GIVEN REQUEST
The records below must be copied in full; omit the images.

Records from a collection:
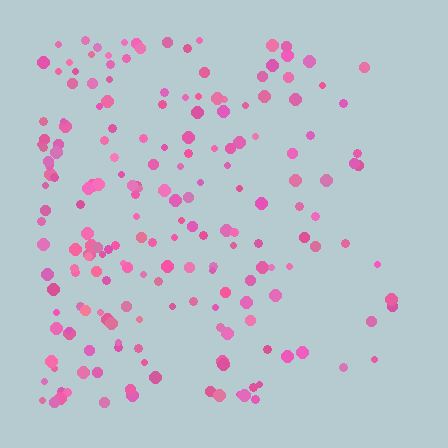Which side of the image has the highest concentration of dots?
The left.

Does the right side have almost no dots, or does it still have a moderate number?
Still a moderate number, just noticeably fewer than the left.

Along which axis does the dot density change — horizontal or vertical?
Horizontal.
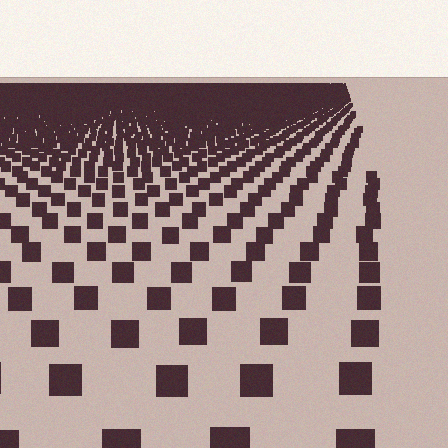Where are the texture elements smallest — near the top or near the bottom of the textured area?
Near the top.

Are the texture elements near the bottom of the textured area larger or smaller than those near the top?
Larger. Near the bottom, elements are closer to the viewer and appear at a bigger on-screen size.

THE SOLUTION
Which side of the image has the highest concentration of dots?
The left.

Does the right side have almost no dots, or does it still have a moderate number?
Still a moderate number, just noticeably fewer than the left.

Along which axis does the dot density change — horizontal or vertical?
Horizontal.
Where are the texture elements smallest — near the top or near the bottom of the textured area?
Near the top.

Are the texture elements near the bottom of the textured area larger or smaller than those near the top?
Larger. Near the bottom, elements are closer to the viewer and appear at a bigger on-screen size.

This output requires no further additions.